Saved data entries
>> Start

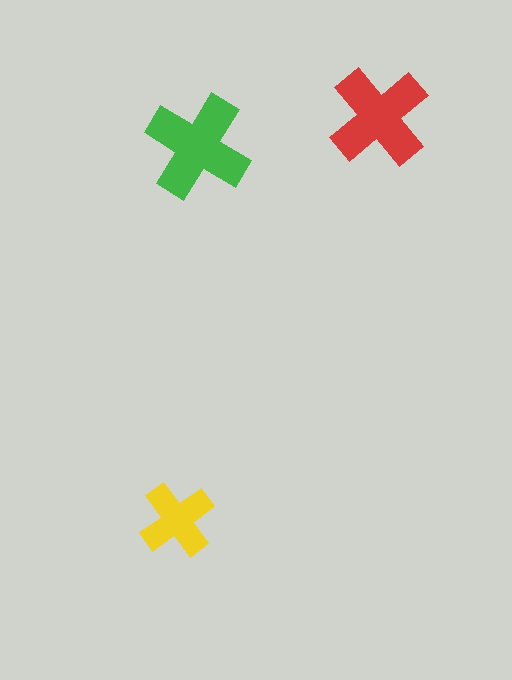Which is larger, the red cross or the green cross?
The green one.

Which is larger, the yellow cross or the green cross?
The green one.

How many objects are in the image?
There are 3 objects in the image.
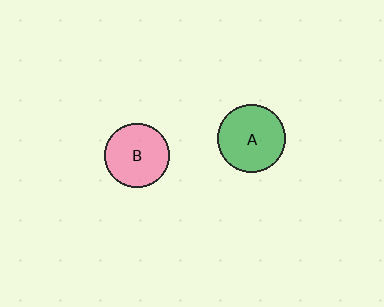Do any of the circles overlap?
No, none of the circles overlap.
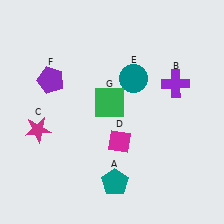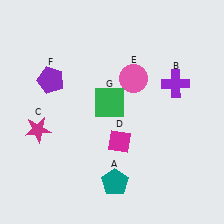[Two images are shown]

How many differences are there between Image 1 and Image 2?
There is 1 difference between the two images.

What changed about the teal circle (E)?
In Image 1, E is teal. In Image 2, it changed to pink.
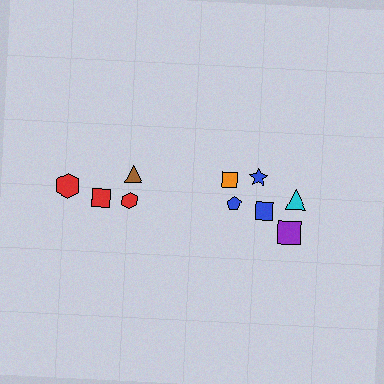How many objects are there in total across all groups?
There are 10 objects.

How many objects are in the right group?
There are 6 objects.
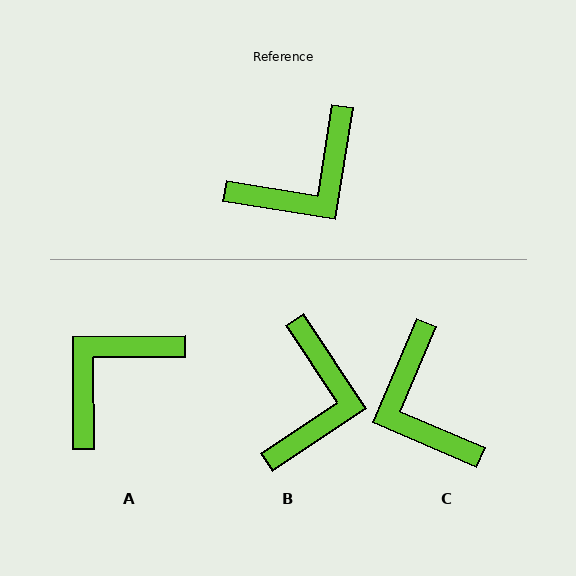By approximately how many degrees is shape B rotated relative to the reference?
Approximately 43 degrees counter-clockwise.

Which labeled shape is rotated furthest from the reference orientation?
A, about 171 degrees away.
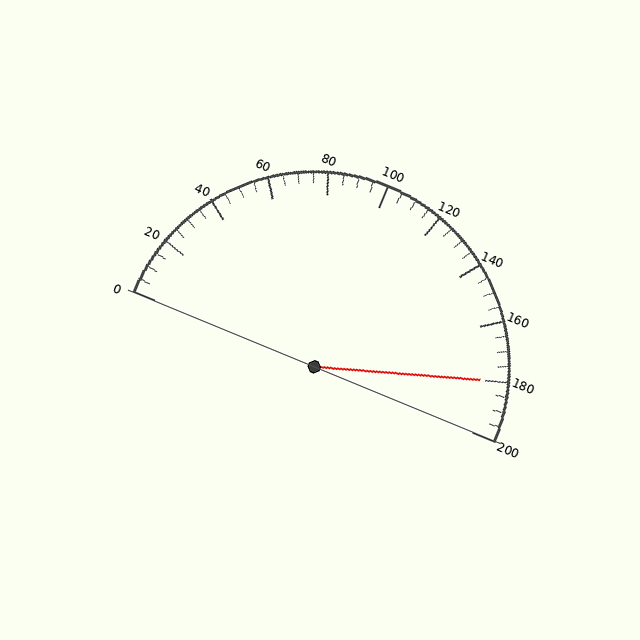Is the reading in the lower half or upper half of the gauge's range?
The reading is in the upper half of the range (0 to 200).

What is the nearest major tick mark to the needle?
The nearest major tick mark is 180.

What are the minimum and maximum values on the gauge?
The gauge ranges from 0 to 200.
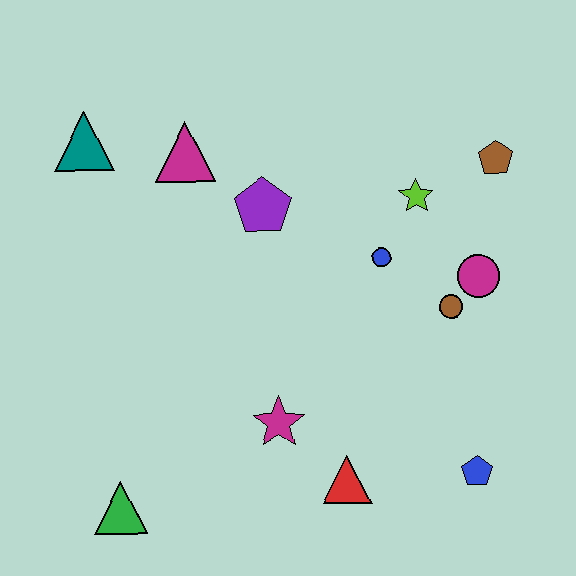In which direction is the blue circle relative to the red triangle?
The blue circle is above the red triangle.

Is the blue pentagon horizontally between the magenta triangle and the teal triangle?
No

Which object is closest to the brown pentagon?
The lime star is closest to the brown pentagon.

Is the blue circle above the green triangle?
Yes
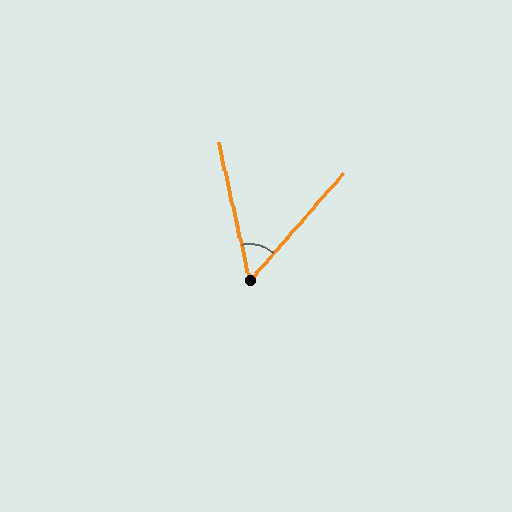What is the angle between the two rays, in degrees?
Approximately 54 degrees.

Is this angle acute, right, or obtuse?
It is acute.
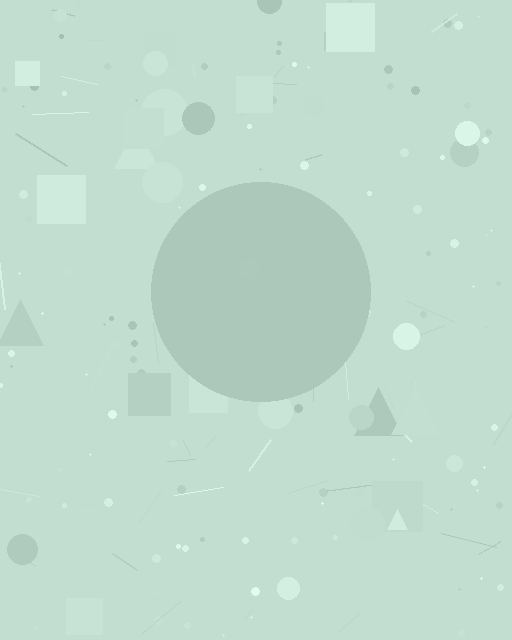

>> End

Your instructions: Every line from the one containing "Is the blue pentagon" through the end of the data above should be copied exactly; nothing else is copied, and pictures are omitted.

Written response:
Is the blue pentagon horizontally between the magenta triangle and the teal triangle?
No

Which object is closest to the brown pentagon?
The lime star is closest to the brown pentagon.

Is the blue circle above the green triangle?
Yes
What is the angle between the two rays, in degrees?
Approximately 54 degrees.

Is this angle acute, right, or obtuse?
It is acute.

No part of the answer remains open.